DIRECTION: Every record must be repeated exactly; omit any pictures they contain.

RECORD EXCERPTS:
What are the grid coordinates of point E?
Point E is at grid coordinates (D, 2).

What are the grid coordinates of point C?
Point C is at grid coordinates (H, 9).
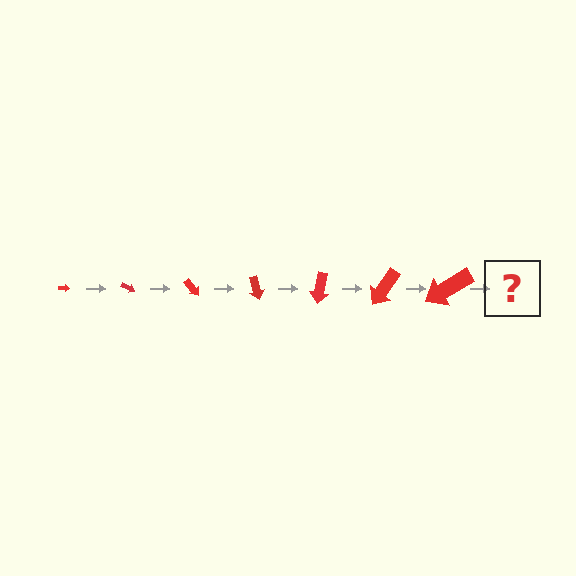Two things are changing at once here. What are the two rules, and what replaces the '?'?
The two rules are that the arrow grows larger each step and it rotates 25 degrees clockwise each step. The '?' should be an arrow, larger than the previous one and rotated 175 degrees clockwise from the start.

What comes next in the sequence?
The next element should be an arrow, larger than the previous one and rotated 175 degrees clockwise from the start.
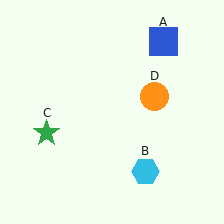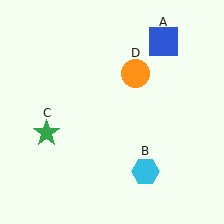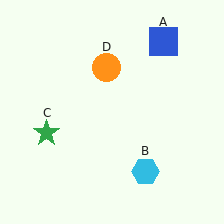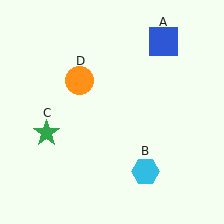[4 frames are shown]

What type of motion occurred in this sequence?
The orange circle (object D) rotated counterclockwise around the center of the scene.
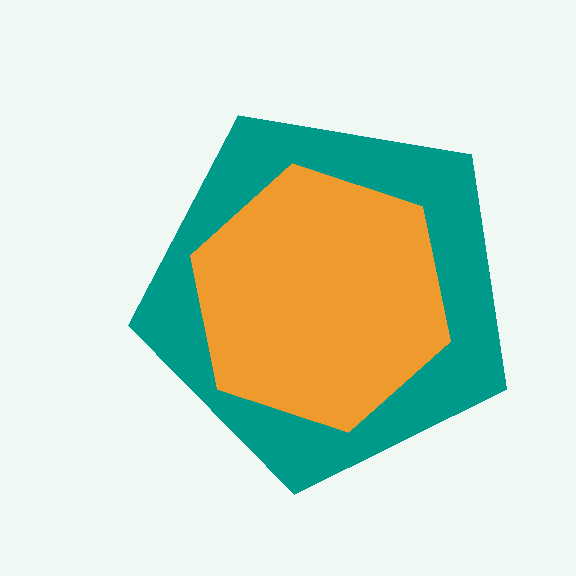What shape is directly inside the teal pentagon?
The orange hexagon.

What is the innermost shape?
The orange hexagon.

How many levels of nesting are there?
2.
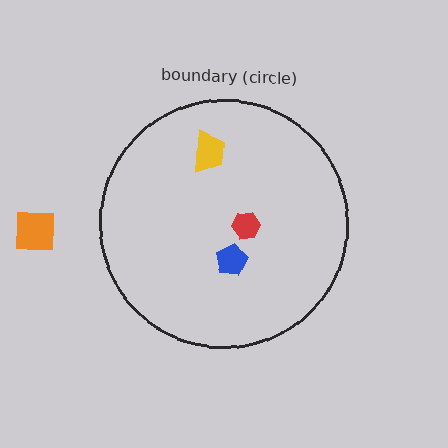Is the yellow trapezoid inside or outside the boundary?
Inside.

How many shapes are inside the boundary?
3 inside, 1 outside.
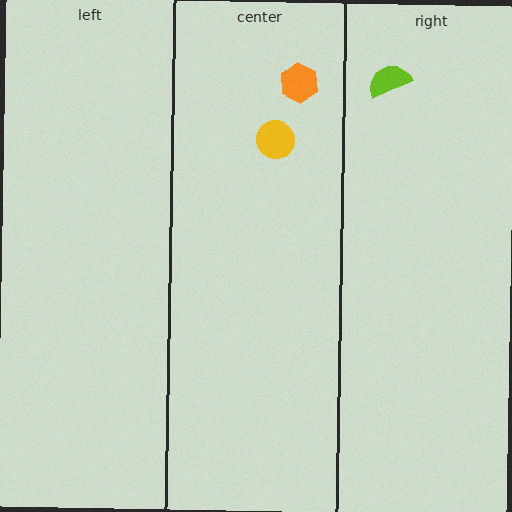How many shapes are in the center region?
2.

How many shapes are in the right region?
1.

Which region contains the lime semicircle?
The right region.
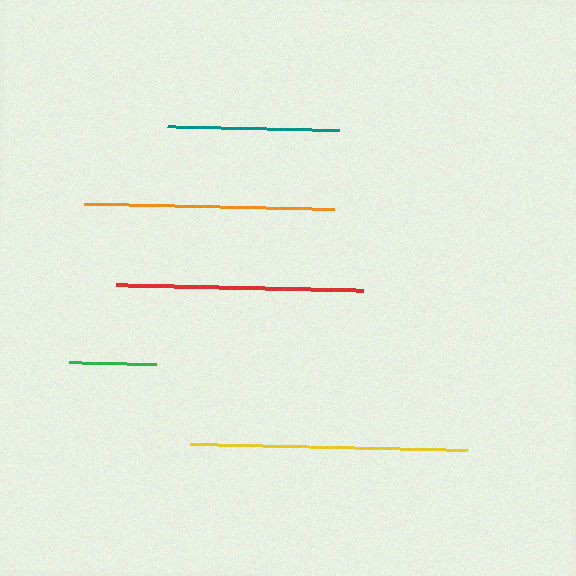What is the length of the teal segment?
The teal segment is approximately 172 pixels long.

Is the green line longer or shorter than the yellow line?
The yellow line is longer than the green line.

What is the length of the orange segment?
The orange segment is approximately 250 pixels long.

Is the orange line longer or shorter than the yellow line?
The yellow line is longer than the orange line.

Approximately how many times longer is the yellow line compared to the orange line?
The yellow line is approximately 1.1 times the length of the orange line.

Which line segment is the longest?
The yellow line is the longest at approximately 278 pixels.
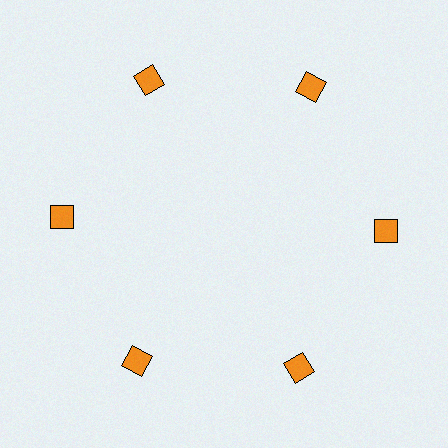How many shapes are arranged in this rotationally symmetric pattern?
There are 6 shapes, arranged in 6 groups of 1.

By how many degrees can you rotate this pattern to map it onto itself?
The pattern maps onto itself every 60 degrees of rotation.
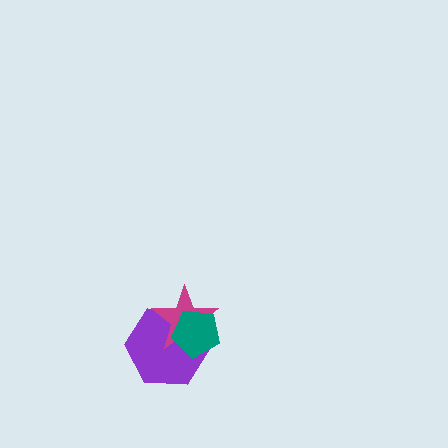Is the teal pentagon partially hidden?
No, no other shape covers it.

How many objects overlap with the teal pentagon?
2 objects overlap with the teal pentagon.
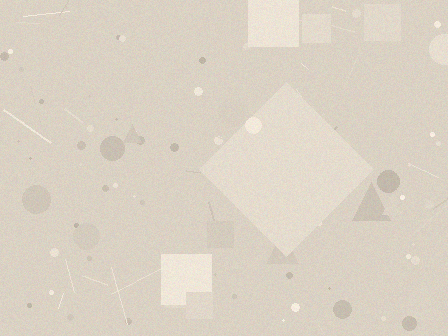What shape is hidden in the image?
A diamond is hidden in the image.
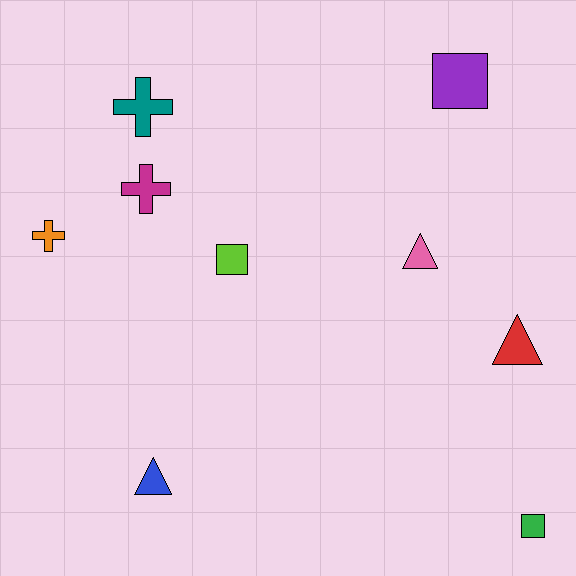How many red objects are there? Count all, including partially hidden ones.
There is 1 red object.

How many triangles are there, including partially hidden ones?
There are 3 triangles.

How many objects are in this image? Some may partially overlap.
There are 9 objects.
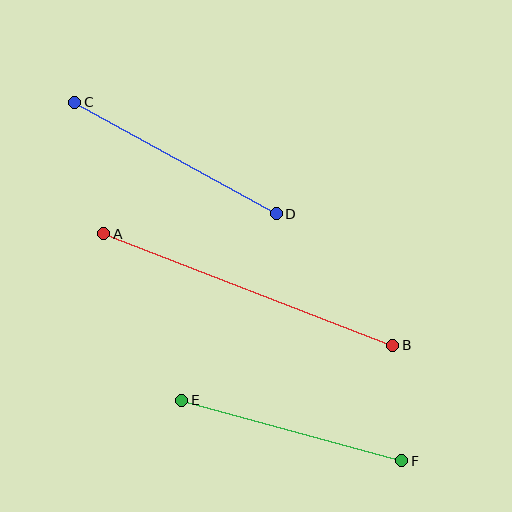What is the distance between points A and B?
The distance is approximately 310 pixels.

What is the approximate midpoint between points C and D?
The midpoint is at approximately (176, 158) pixels.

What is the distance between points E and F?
The distance is approximately 228 pixels.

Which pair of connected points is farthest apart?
Points A and B are farthest apart.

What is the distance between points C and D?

THE SOLUTION:
What are the grid coordinates of point E?
Point E is at grid coordinates (D, 2).

What are the grid coordinates of point C?
Point C is at grid coordinates (H, 9).
Two things are changing at once here. What are the two rules, and what replaces the '?'?
The two rules are that the arrow grows larger each step and it rotates 25 degrees clockwise each step. The '?' should be an arrow, larger than the previous one and rotated 175 degrees clockwise from the start.

What comes next in the sequence?
The next element should be an arrow, larger than the previous one and rotated 175 degrees clockwise from the start.
[4 frames are shown]

What type of motion occurred in this sequence?
The orange circle (object D) rotated counterclockwise around the center of the scene.
What shape is directly inside the teal pentagon?
The orange hexagon.

What is the innermost shape?
The orange hexagon.

How many levels of nesting are there?
2.
Is the yellow trapezoid inside or outside the boundary?
Inside.

How many shapes are inside the boundary?
3 inside, 1 outside.
How many shapes are in the center region?
2.

How many shapes are in the right region?
1.

Which region contains the lime semicircle?
The right region.
What is the length of the teal segment?
The teal segment is approximately 172 pixels long.

Is the green line longer or shorter than the yellow line?
The yellow line is longer than the green line.

What is the length of the orange segment?
The orange segment is approximately 250 pixels long.

Is the orange line longer or shorter than the yellow line?
The yellow line is longer than the orange line.

Approximately how many times longer is the yellow line compared to the orange line?
The yellow line is approximately 1.1 times the length of the orange line.

Which line segment is the longest?
The yellow line is the longest at approximately 278 pixels.
How many shapes are arranged in this rotationally symmetric pattern?
There are 6 shapes, arranged in 6 groups of 1.

By how many degrees can you rotate this pattern to map it onto itself?
The pattern maps onto itself every 60 degrees of rotation.
Is the teal pentagon partially hidden?
No, no other shape covers it.

How many objects overlap with the teal pentagon?
2 objects overlap with the teal pentagon.
What shape is hidden in the image?
A diamond is hidden in the image.
How many red objects are there? Count all, including partially hidden ones.
There is 1 red object.

How many triangles are there, including partially hidden ones?
There are 3 triangles.

How many objects are in this image? Some may partially overlap.
There are 9 objects.
What is the distance between points A and B?
The distance is approximately 310 pixels.

What is the approximate midpoint between points C and D?
The midpoint is at approximately (176, 158) pixels.

What is the distance between points E and F?
The distance is approximately 228 pixels.

Which pair of connected points is farthest apart?
Points A and B are farthest apart.

What is the distance between points C and D?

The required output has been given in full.